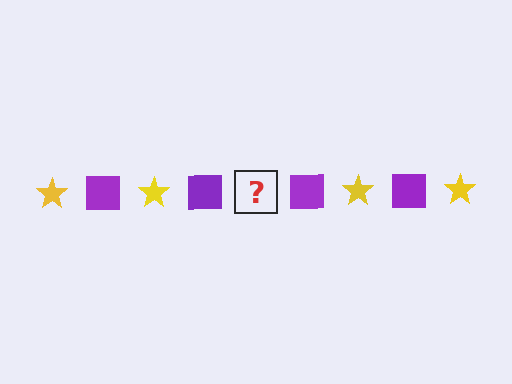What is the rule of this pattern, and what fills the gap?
The rule is that the pattern alternates between yellow star and purple square. The gap should be filled with a yellow star.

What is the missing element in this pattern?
The missing element is a yellow star.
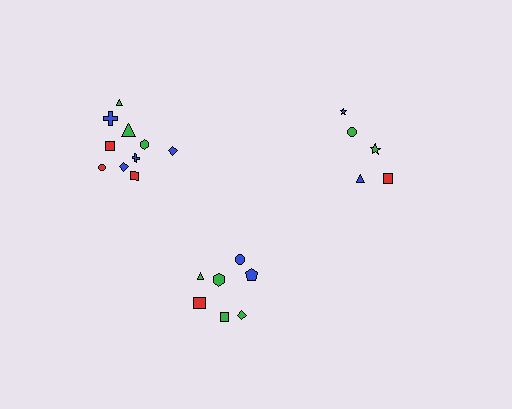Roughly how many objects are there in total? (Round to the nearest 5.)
Roughly 20 objects in total.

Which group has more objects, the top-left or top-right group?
The top-left group.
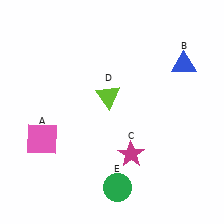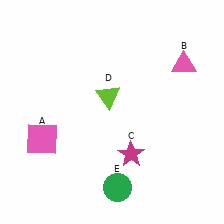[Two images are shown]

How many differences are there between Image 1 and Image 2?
There is 1 difference between the two images.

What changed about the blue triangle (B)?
In Image 1, B is blue. In Image 2, it changed to pink.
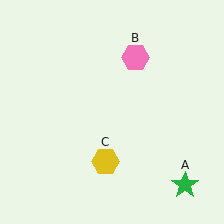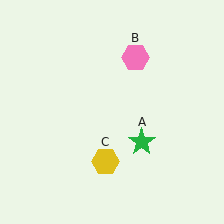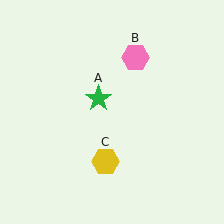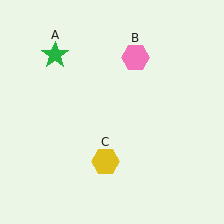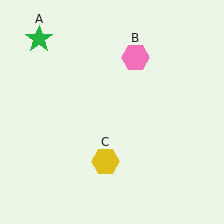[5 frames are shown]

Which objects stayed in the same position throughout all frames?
Pink hexagon (object B) and yellow hexagon (object C) remained stationary.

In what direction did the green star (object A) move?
The green star (object A) moved up and to the left.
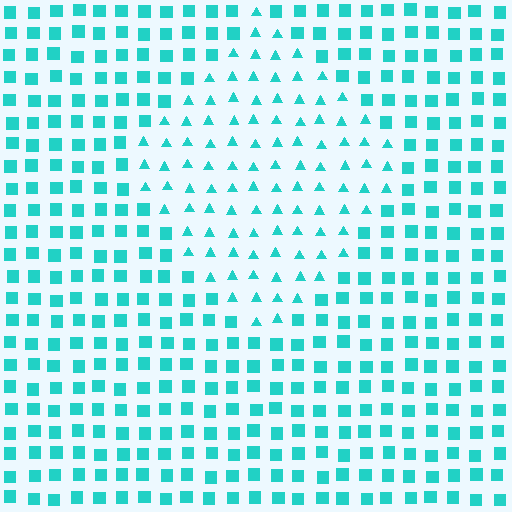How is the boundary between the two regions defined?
The boundary is defined by a change in element shape: triangles inside vs. squares outside. All elements share the same color and spacing.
==========
Every entry must be transcribed exactly. Pictures do not belong in the copy.

What is the rule of this pattern, and what fills the gap?
The rule is that the pattern alternates between yellow star and purple square. The gap should be filled with a yellow star.

What is the missing element in this pattern?
The missing element is a yellow star.
Roughly how many objects are there in total? (Round to the nearest 5.)
Roughly 20 objects in total.

Which group has more objects, the top-left or top-right group?
The top-left group.
[Two images are shown]

How many differences are there between Image 1 and Image 2?
There is 1 difference between the two images.

What changed about the blue triangle (B)?
In Image 1, B is blue. In Image 2, it changed to pink.
[5 frames are shown]

Which objects stayed in the same position throughout all frames?
Pink hexagon (object B) and yellow hexagon (object C) remained stationary.

In what direction did the green star (object A) move?
The green star (object A) moved up and to the left.
How is the boundary between the two regions defined?
The boundary is defined by a change in element shape: triangles inside vs. squares outside. All elements share the same color and spacing.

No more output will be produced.